/---
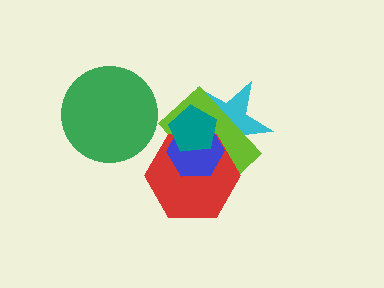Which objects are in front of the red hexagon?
2 objects cover part of the red hexagon: the blue hexagon and the teal pentagon.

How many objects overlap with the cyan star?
4 objects overlap with the cyan star.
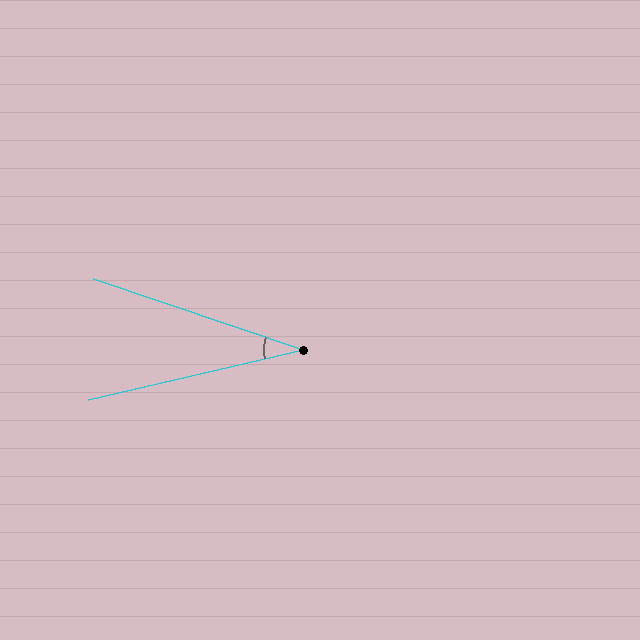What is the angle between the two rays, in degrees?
Approximately 32 degrees.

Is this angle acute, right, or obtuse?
It is acute.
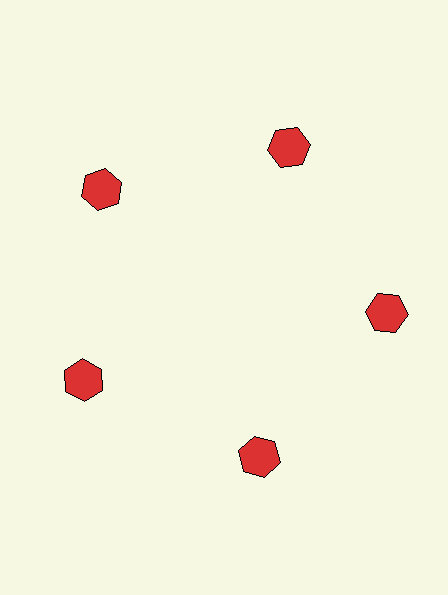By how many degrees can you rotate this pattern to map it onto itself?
\---
■ What the exercise asks
Every entry must be transcribed exactly. Pictures do not belong in the copy.

■ Written answer
Which objects are in front of the red hexagon?
2 objects cover part of the red hexagon: the blue hexagon and the teal pentagon.

How many objects overlap with the cyan star?
4 objects overlap with the cyan star.
What is the angle between the two rays, in degrees?
Approximately 32 degrees.

Is this angle acute, right, or obtuse?
It is acute.
By how many degrees can you rotate this pattern to map it onto itself?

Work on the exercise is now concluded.